Stored entries
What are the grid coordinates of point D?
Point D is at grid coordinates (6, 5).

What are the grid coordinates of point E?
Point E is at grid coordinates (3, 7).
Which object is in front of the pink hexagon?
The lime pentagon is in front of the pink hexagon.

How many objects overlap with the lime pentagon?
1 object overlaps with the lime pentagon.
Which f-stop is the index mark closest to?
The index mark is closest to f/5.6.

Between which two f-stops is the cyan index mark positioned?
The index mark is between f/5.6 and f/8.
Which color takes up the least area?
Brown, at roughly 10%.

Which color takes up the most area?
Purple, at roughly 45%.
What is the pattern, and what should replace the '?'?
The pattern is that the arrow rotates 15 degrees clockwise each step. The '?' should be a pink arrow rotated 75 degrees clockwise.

--

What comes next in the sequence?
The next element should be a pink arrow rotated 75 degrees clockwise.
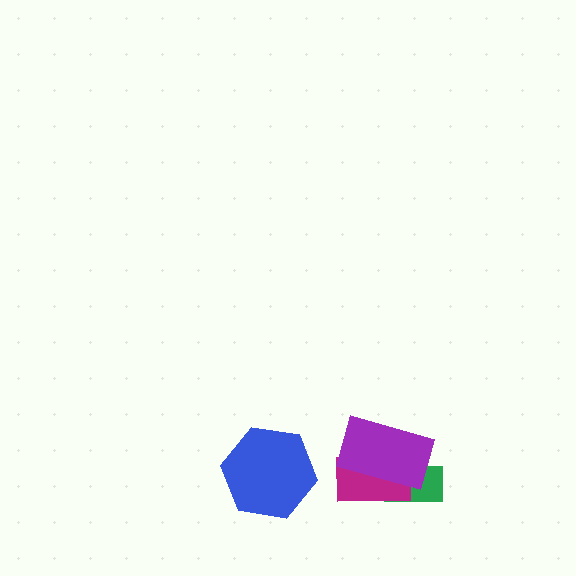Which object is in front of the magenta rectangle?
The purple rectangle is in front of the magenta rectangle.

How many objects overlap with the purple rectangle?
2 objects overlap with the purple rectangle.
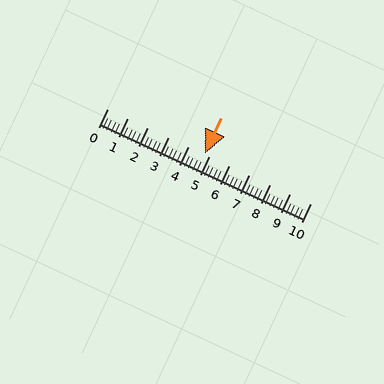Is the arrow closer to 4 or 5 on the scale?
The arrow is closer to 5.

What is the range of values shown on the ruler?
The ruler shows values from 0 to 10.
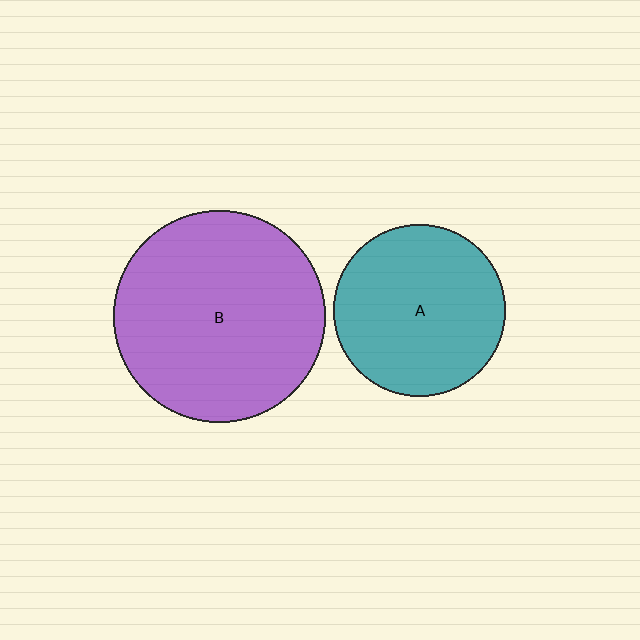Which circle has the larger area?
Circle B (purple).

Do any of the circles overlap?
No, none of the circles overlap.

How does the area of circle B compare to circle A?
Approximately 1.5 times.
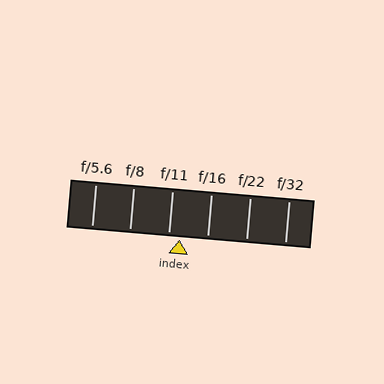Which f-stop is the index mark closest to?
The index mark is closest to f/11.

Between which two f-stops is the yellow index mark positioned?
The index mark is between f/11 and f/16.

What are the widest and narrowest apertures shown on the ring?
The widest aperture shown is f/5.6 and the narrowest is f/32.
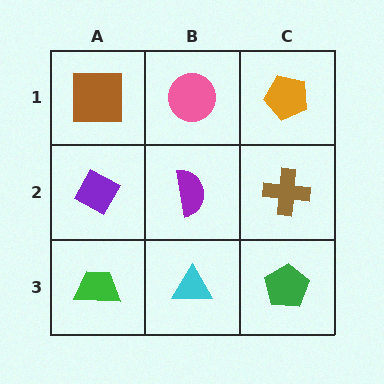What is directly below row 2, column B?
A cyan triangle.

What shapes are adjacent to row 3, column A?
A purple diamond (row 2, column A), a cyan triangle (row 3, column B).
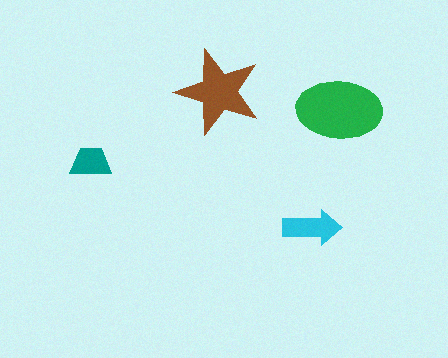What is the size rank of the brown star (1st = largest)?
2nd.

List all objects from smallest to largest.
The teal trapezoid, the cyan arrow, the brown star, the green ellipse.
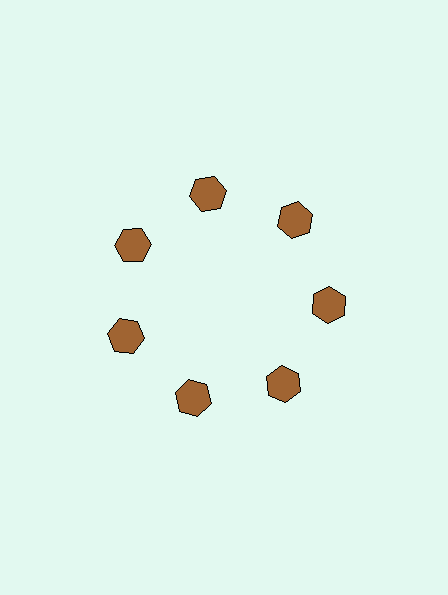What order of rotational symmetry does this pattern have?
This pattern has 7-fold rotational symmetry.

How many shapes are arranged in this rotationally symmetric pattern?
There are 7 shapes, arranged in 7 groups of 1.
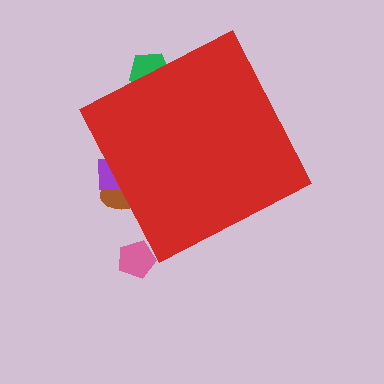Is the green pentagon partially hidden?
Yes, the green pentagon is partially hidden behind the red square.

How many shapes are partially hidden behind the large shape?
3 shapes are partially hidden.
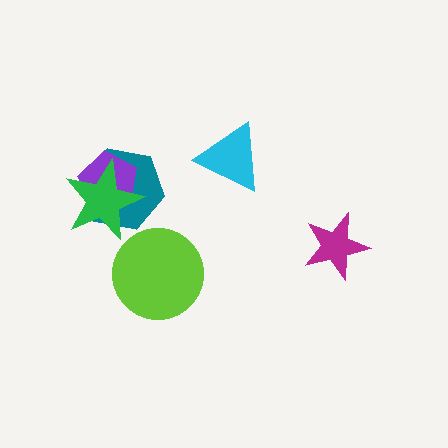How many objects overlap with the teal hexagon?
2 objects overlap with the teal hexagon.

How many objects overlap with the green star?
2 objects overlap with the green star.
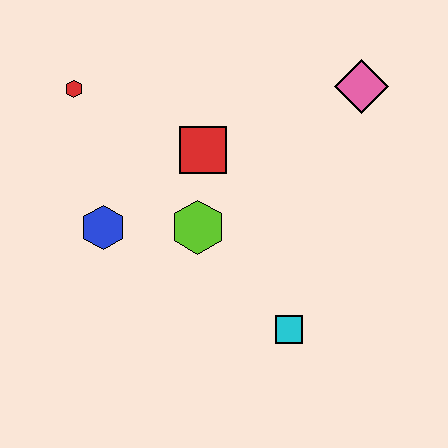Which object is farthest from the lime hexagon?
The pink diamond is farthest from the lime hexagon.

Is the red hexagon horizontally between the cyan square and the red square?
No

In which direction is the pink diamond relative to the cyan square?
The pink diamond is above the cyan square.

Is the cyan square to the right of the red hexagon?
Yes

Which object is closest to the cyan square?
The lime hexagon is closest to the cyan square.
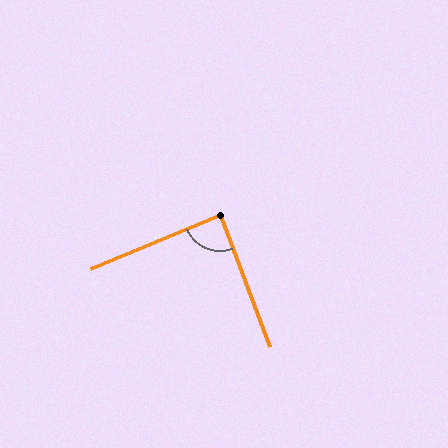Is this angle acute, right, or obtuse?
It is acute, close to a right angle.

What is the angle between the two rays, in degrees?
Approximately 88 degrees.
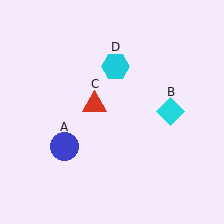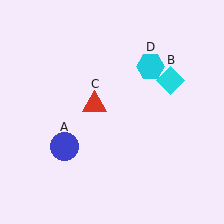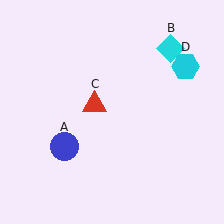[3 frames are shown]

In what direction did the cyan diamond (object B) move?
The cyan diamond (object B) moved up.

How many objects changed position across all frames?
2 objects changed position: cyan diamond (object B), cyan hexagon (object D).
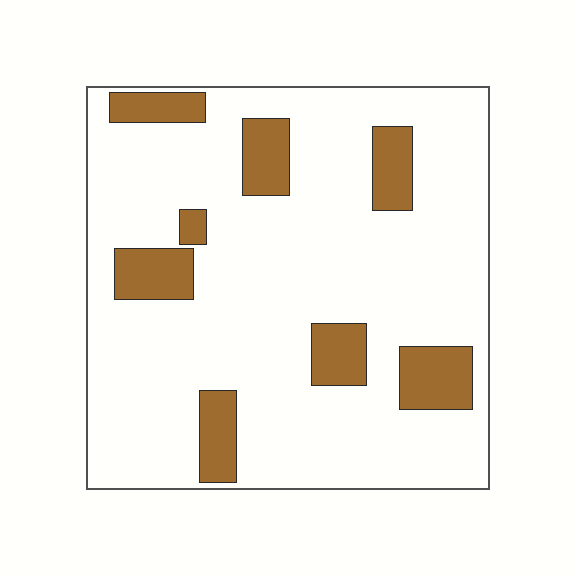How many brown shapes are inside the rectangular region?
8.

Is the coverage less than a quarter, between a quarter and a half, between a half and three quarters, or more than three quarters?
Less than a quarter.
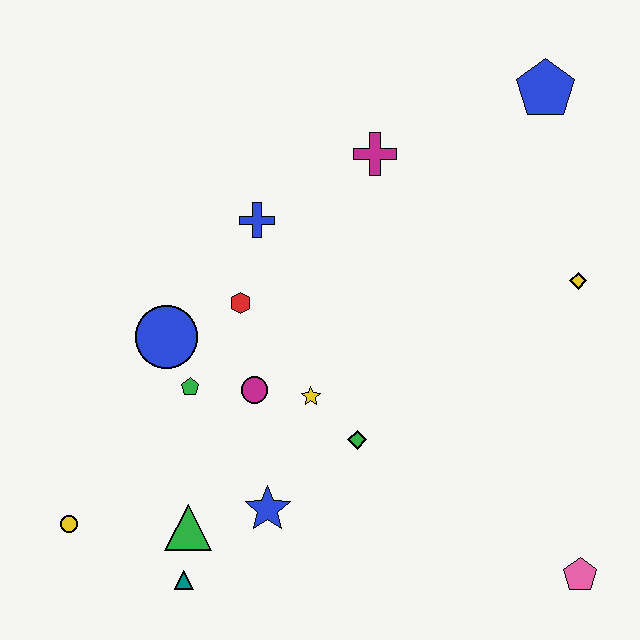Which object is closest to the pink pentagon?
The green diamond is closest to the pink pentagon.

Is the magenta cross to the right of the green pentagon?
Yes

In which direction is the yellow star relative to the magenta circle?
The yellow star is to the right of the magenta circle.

### Description of the task
Repeat, word for word, the lines of the material above from the one holding "Which object is closest to the cyan square?" through the one holding "[3 frames are shown]". Leave out pictures.

### Answer to the exercise
Which object is closest to the cyan square?
The lime hexagon is closest to the cyan square.
Is this angle acute, right, or obtuse?
It is acute, close to a right angle.

What is the angle between the two rays, in degrees?
Approximately 88 degrees.
[3 frames are shown]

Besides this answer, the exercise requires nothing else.